To do: What you return should match every record exactly, with the images removed.

Rows from a dataset:
┌────────

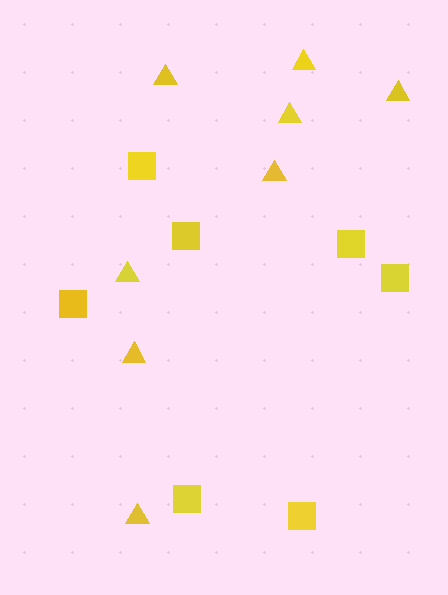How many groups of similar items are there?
There are 2 groups: one group of triangles (8) and one group of squares (7).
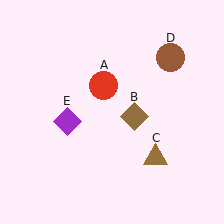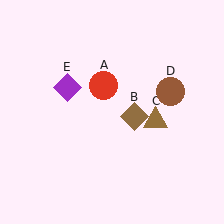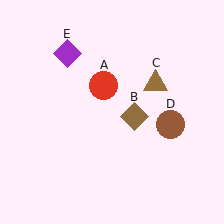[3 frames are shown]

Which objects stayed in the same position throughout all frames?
Red circle (object A) and brown diamond (object B) remained stationary.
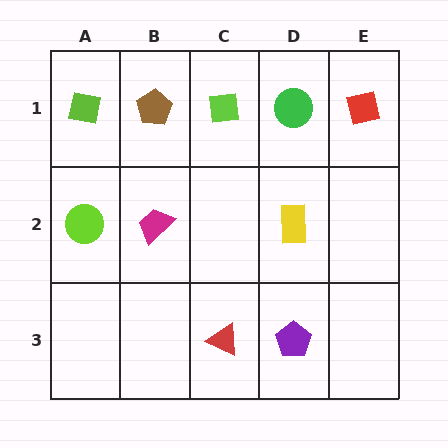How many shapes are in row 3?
2 shapes.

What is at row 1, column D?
A green circle.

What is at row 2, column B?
A magenta trapezoid.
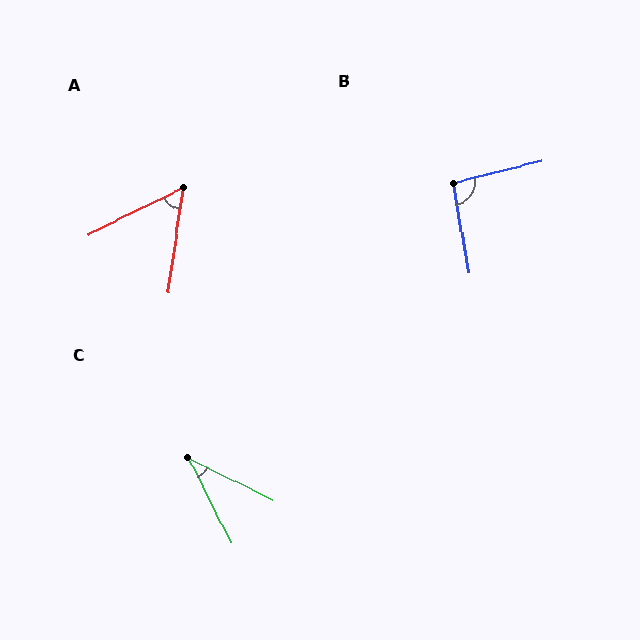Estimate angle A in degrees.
Approximately 56 degrees.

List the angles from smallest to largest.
C (37°), A (56°), B (94°).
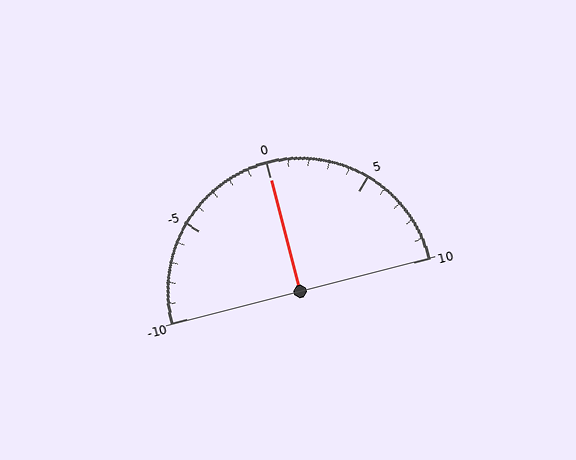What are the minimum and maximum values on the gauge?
The gauge ranges from -10 to 10.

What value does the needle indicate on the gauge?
The needle indicates approximately 0.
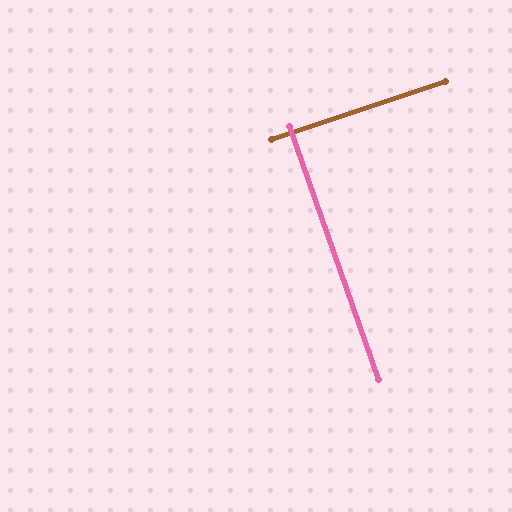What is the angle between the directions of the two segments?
Approximately 89 degrees.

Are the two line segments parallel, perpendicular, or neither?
Perpendicular — they meet at approximately 89°.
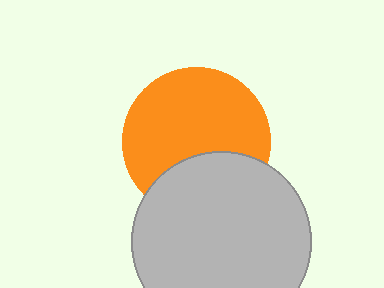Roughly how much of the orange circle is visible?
Most of it is visible (roughly 68%).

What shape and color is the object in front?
The object in front is a light gray circle.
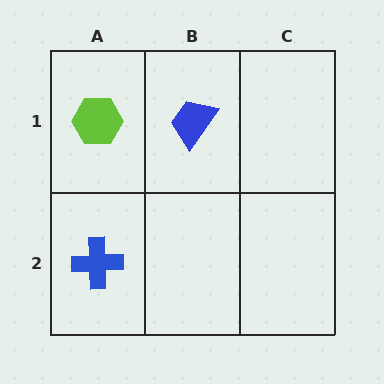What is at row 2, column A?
A blue cross.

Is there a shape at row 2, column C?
No, that cell is empty.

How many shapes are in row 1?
2 shapes.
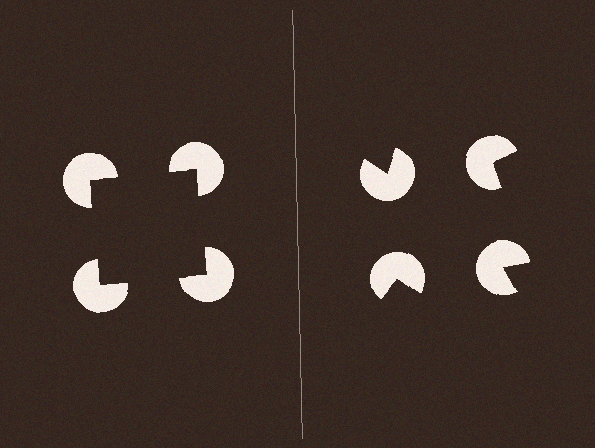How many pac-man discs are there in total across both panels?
8 — 4 on each side.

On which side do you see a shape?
An illusory square appears on the left side. On the right side the wedge cuts are rotated, so no coherent shape forms.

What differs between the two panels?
The pac-man discs are positioned identically on both sides; only the wedge orientations differ. On the left they align to a square; on the right they are misaligned.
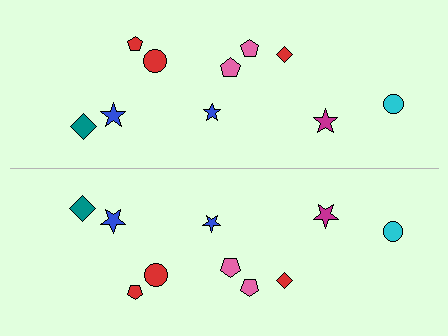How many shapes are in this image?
There are 20 shapes in this image.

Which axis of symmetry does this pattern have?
The pattern has a horizontal axis of symmetry running through the center of the image.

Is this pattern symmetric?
Yes, this pattern has bilateral (reflection) symmetry.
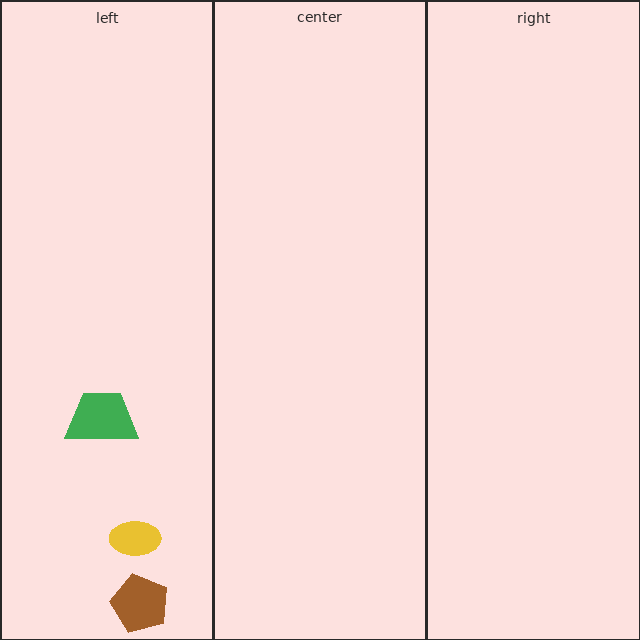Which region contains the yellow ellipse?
The left region.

└────────

The output:
How many groups of similar items are there?
There are 2 groups: one group of triangles (8) and one group of squares (7).
[3 frames are shown]

Which objects stayed in the same position throughout all frames?
Red circle (object A) and brown diamond (object B) remained stationary.
How many shapes are in row 3?
2 shapes.

What is at row 1, column D?
A green circle.

What is at row 2, column B?
A magenta trapezoid.
Estimate angle A in degrees.
Approximately 56 degrees.

List the angles from smallest to largest.
C (37°), A (56°), B (94°).
What are the minimum and maximum values on the gauge?
The gauge ranges from -10 to 10.

What value does the needle indicate on the gauge?
The needle indicates approximately 0.
What is the angle between the directions of the two segments?
Approximately 89 degrees.

Are the two line segments parallel, perpendicular, or neither?
Perpendicular — they meet at approximately 89°.
Roughly how much of the orange circle is visible?
Most of it is visible (roughly 68%).

What shape and color is the object in front?
The object in front is a light gray circle.
What is at row 2, column A?
A blue cross.

Is there a shape at row 2, column C?
No, that cell is empty.

How many shapes are in row 1?
2 shapes.
How many pac-man discs are there in total across both panels?
8 — 4 on each side.

On which side do you see a shape?
An illusory square appears on the left side. On the right side the wedge cuts are rotated, so no coherent shape forms.

What differs between the two panels?
The pac-man discs are positioned identically on both sides; only the wedge orientations differ. On the left they align to a square; on the right they are misaligned.
How many shapes are in this image?
There are 20 shapes in this image.

Which axis of symmetry does this pattern have?
The pattern has a horizontal axis of symmetry running through the center of the image.

Is this pattern symmetric?
Yes, this pattern has bilateral (reflection) symmetry.
Which region contains the yellow ellipse?
The left region.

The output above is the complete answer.